#### Short problem:
Exclude the pictures and return every line exactly as written.

━━━ Listed entries

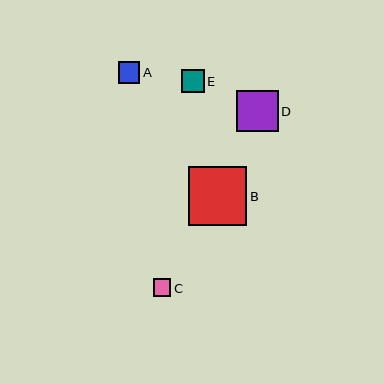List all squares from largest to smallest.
From largest to smallest: B, D, E, A, C.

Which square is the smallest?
Square C is the smallest with a size of approximately 18 pixels.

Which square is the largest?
Square B is the largest with a size of approximately 58 pixels.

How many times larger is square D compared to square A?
Square D is approximately 1.9 times the size of square A.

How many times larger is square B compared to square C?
Square B is approximately 3.3 times the size of square C.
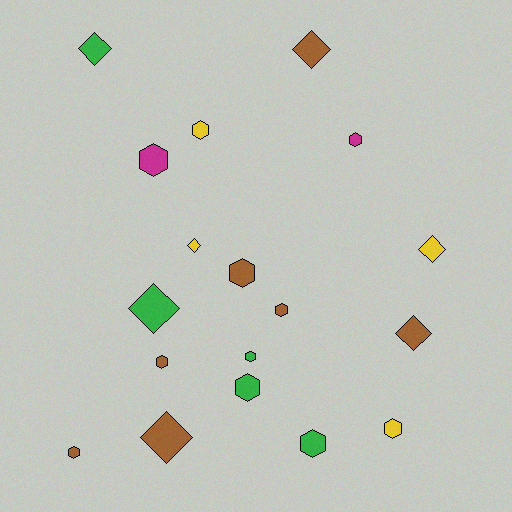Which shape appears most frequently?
Hexagon, with 11 objects.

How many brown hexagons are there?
There are 4 brown hexagons.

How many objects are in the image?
There are 18 objects.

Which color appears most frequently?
Brown, with 7 objects.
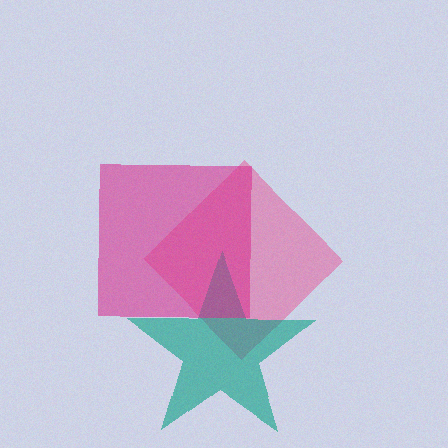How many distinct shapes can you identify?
There are 3 distinct shapes: a pink diamond, a teal star, a magenta square.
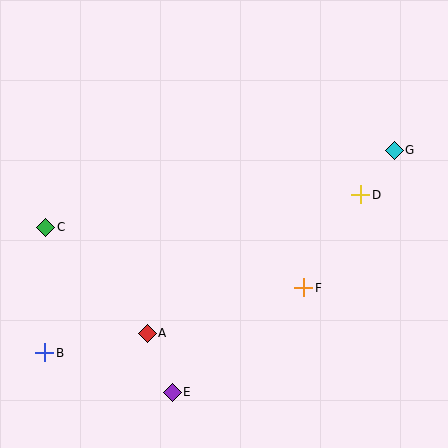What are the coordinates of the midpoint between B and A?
The midpoint between B and A is at (96, 343).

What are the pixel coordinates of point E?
Point E is at (172, 392).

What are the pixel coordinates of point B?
Point B is at (45, 353).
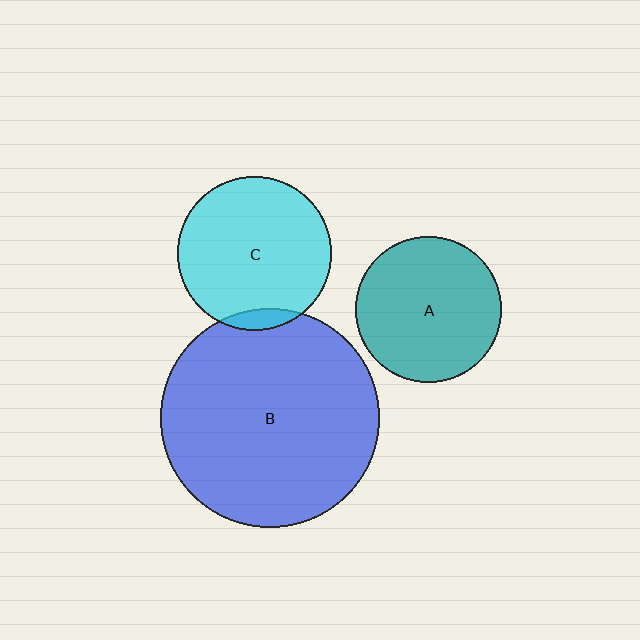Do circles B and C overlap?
Yes.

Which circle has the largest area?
Circle B (blue).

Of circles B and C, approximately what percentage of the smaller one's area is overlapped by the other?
Approximately 5%.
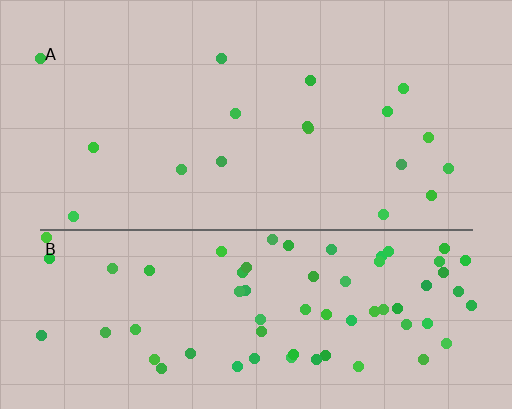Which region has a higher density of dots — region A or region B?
B (the bottom).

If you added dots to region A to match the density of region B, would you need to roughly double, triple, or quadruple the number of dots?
Approximately quadruple.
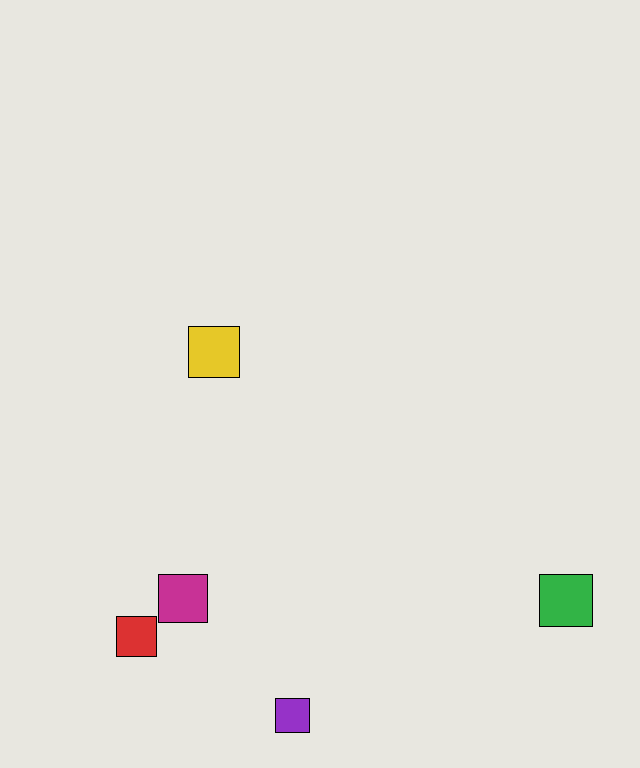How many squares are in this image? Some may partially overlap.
There are 5 squares.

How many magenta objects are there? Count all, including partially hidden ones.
There is 1 magenta object.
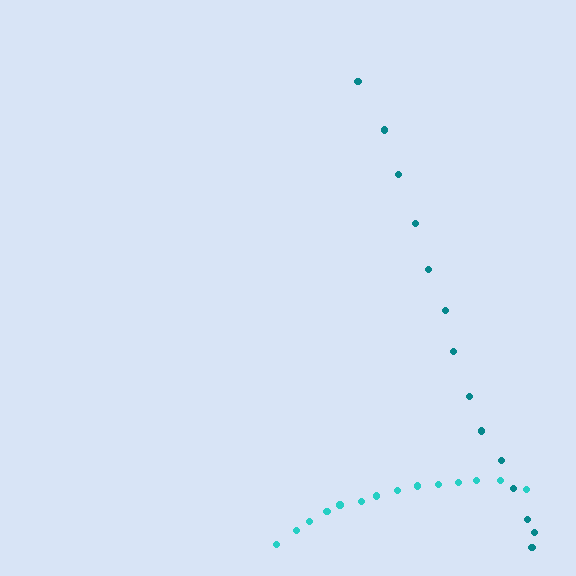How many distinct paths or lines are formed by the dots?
There are 2 distinct paths.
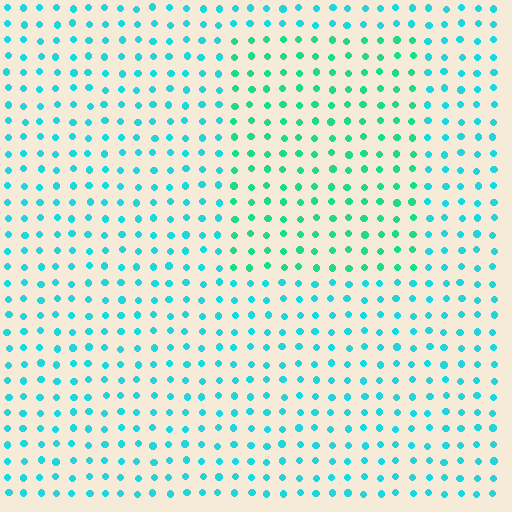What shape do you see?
I see a rectangle.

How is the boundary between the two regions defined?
The boundary is defined purely by a slight shift in hue (about 30 degrees). Spacing, size, and orientation are identical on both sides.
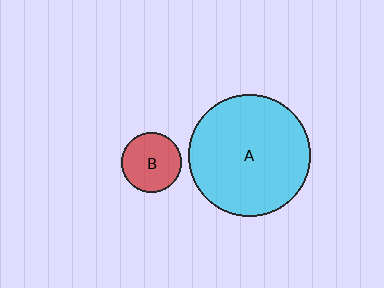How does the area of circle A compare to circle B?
Approximately 4.1 times.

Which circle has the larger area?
Circle A (cyan).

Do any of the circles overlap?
No, none of the circles overlap.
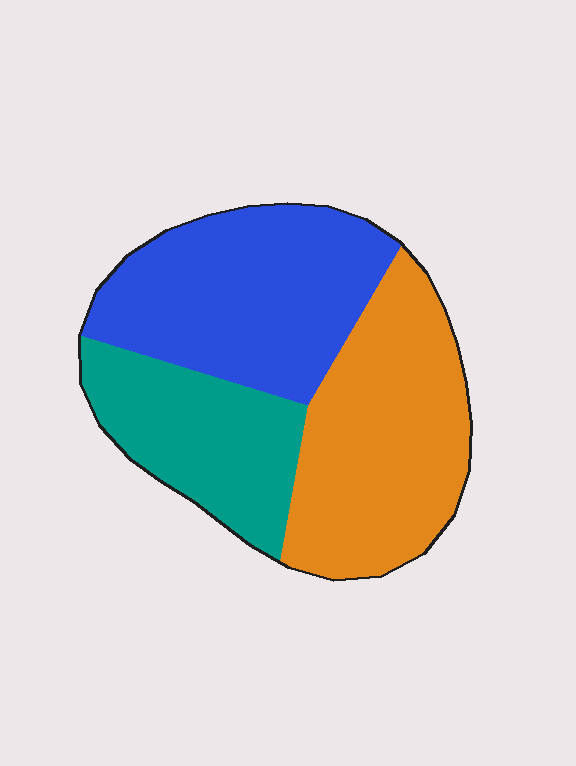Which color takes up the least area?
Teal, at roughly 25%.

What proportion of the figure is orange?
Orange takes up between a third and a half of the figure.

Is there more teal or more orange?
Orange.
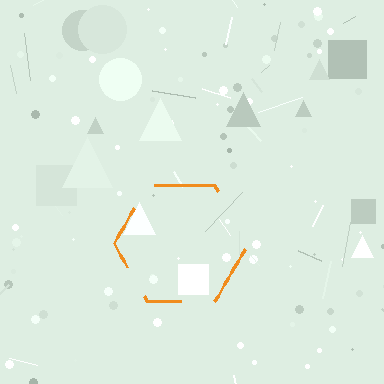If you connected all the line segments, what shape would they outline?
They would outline a hexagon.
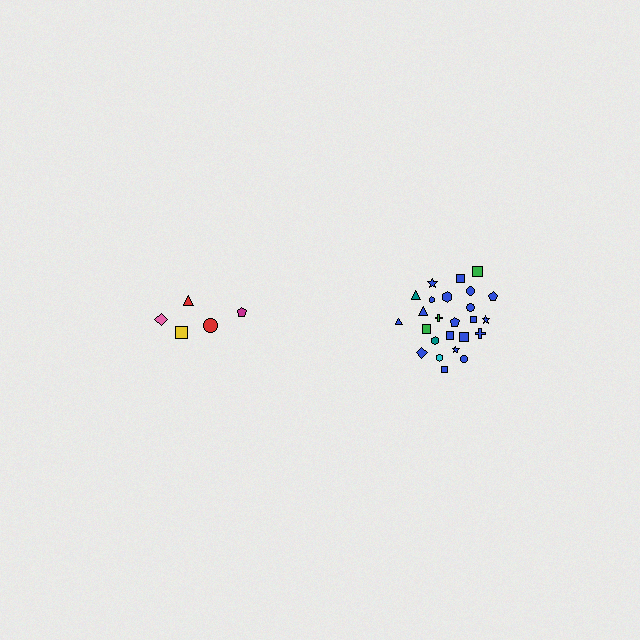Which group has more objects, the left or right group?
The right group.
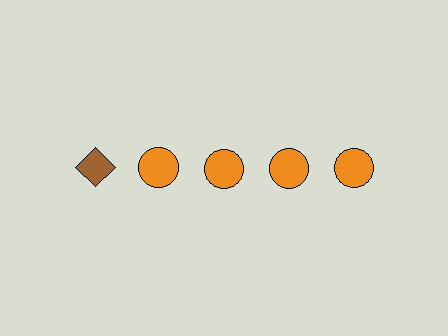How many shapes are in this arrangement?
There are 5 shapes arranged in a grid pattern.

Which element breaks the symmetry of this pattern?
The brown diamond in the top row, leftmost column breaks the symmetry. All other shapes are orange circles.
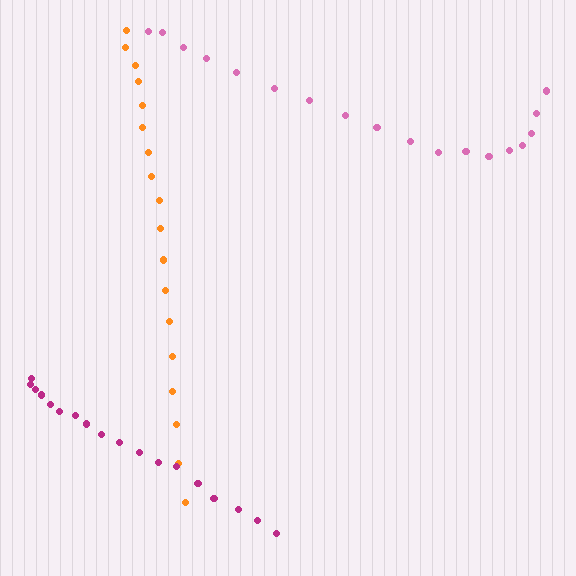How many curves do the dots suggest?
There are 3 distinct paths.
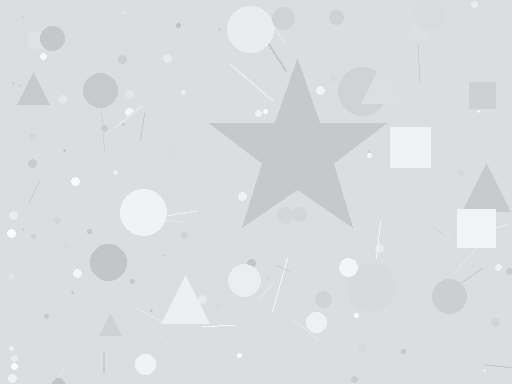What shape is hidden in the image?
A star is hidden in the image.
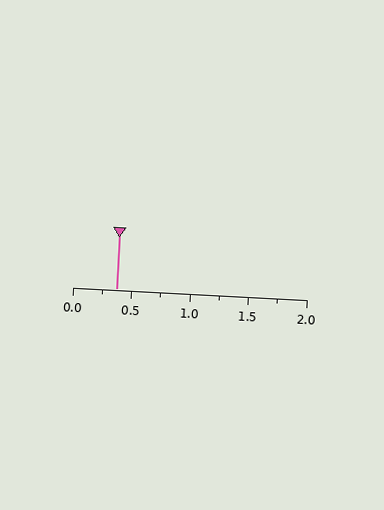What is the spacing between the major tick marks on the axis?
The major ticks are spaced 0.5 apart.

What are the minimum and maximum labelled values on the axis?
The axis runs from 0.0 to 2.0.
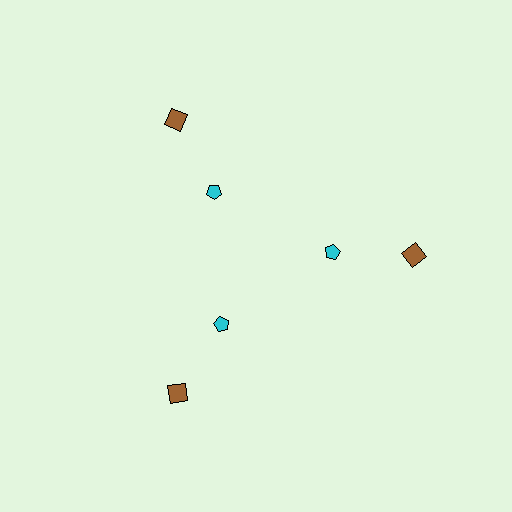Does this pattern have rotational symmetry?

━━━━━━

#### Final result:
List all squares from largest to smallest.
From largest to smallest: B, D, E, A, C.

Which square is the smallest?
Square C is the smallest with a size of approximately 18 pixels.

Which square is the largest?
Square B is the largest with a size of approximately 58 pixels.

How many times larger is square D compared to square A?
Square D is approximately 1.9 times the size of square A.

How many times larger is square B compared to square C?
Square B is approximately 3.3 times the size of square C.
Which shape appears most frequently?
Hexagon, with 11 objects.

How many brown hexagons are there?
There are 4 brown hexagons.

How many objects are in the image?
There are 18 objects.

Which color appears most frequently?
Brown, with 7 objects.
How many distinct shapes can you identify?
There are 3 distinct shapes: a pink diamond, a teal star, a magenta square.
What are the coordinates of the midpoint between B and A?
The midpoint between B and A is at (96, 343).

What are the pixel coordinates of point E?
Point E is at (172, 392).

What are the pixel coordinates of point B?
Point B is at (45, 353).
Do circles B and C overlap?
Yes.

Which circle has the largest area?
Circle B (blue).

Of circles B and C, approximately what percentage of the smaller one's area is overlapped by the other?
Approximately 5%.
Which region has a higher density of dots — region A or region B?
B (the bottom).

If you added dots to region A to match the density of region B, would you need to roughly double, triple, or quadruple the number of dots?
Approximately quadruple.
How many squares are in this image? Some may partially overlap.
There are 5 squares.

How many magenta objects are there? Count all, including partially hidden ones.
There is 1 magenta object.
How many distinct paths or lines are formed by the dots?
There are 2 distinct paths.
What shape do you see?
I see a rectangle.

How is the boundary between the two regions defined?
The boundary is defined purely by a slight shift in hue (about 30 degrees). Spacing, size, and orientation are identical on both sides.
How does the area of circle A compare to circle B?
Approximately 4.1 times.

Which circle has the larger area?
Circle A (cyan).

Do any of the circles overlap?
No, none of the circles overlap.
Which color takes up the least area?
Teal, at roughly 25%.

What proportion of the figure is orange?
Orange takes up between a third and a half of the figure.

Is there more teal or more orange?
Orange.
If you connected all the line segments, what shape would they outline?
They would outline a hexagon.
Which group has more objects, the left or right group?
The right group.
How many shapes are in this arrangement?
There are 5 shapes arranged in a grid pattern.

Which element breaks the symmetry of this pattern?
The brown diamond in the top row, leftmost column breaks the symmetry. All other shapes are orange circles.
How many curves do the dots suggest?
There are 3 distinct paths.
What shape is hidden in the image?
A star is hidden in the image.
What is the spacing between the major tick marks on the axis?
The major ticks are spaced 0.5 apart.

What are the minimum and maximum labelled values on the axis?
The axis runs from 0.0 to 2.0.
Does this pattern have rotational symmetry?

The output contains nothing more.